Given entries.
•••

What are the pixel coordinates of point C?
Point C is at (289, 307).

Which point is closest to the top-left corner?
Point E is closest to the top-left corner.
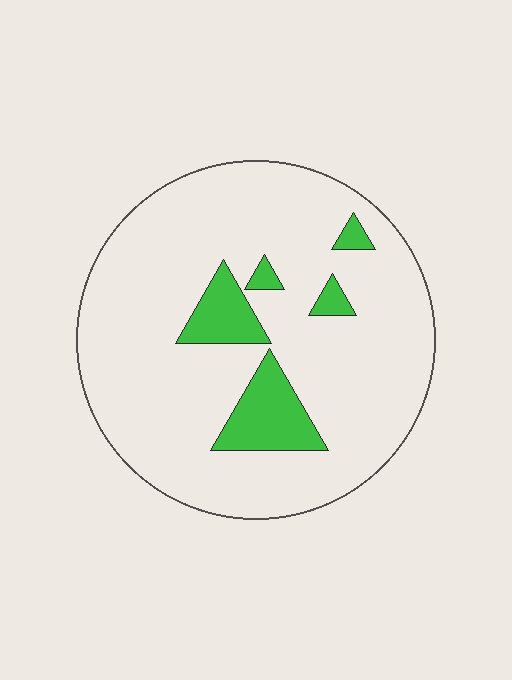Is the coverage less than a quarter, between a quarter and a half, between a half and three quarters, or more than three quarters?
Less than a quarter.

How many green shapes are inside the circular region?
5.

•••

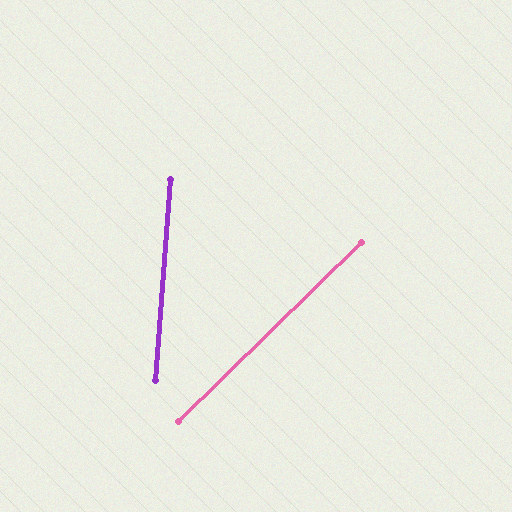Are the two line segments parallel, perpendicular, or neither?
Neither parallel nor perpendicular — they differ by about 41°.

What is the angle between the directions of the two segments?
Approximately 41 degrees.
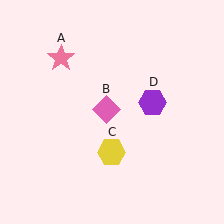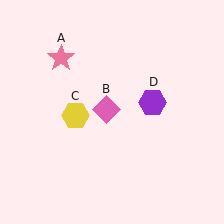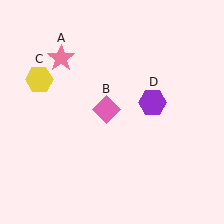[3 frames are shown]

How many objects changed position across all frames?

•••

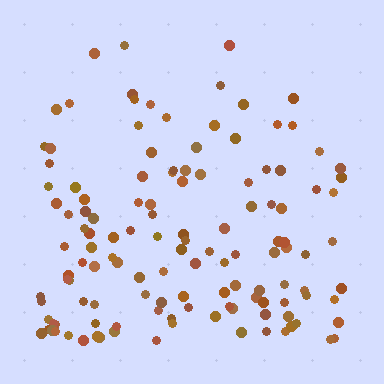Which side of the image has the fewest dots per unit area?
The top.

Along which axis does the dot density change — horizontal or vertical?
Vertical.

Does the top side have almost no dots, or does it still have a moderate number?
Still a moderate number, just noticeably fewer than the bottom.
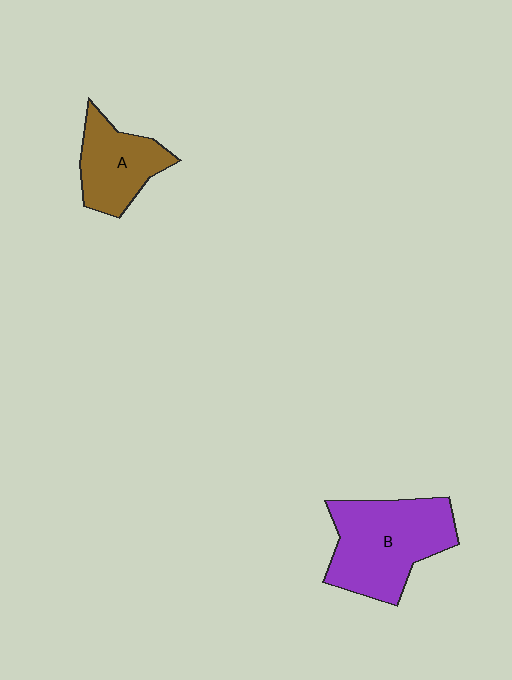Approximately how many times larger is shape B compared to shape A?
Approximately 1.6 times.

•••

The copy should hold exactly the lines from the line with "Are the two" to the line with "How many objects", both ends in, set down without any pictures and with nothing added.

Written reply.
Are the two line segments parallel, perpendicular, or neither?
Neither parallel nor perpendicular — they differ by about 41°.

What is the angle between the directions of the two segments?
Approximately 41 degrees.
[3 frames are shown]

How many objects changed position across all frames?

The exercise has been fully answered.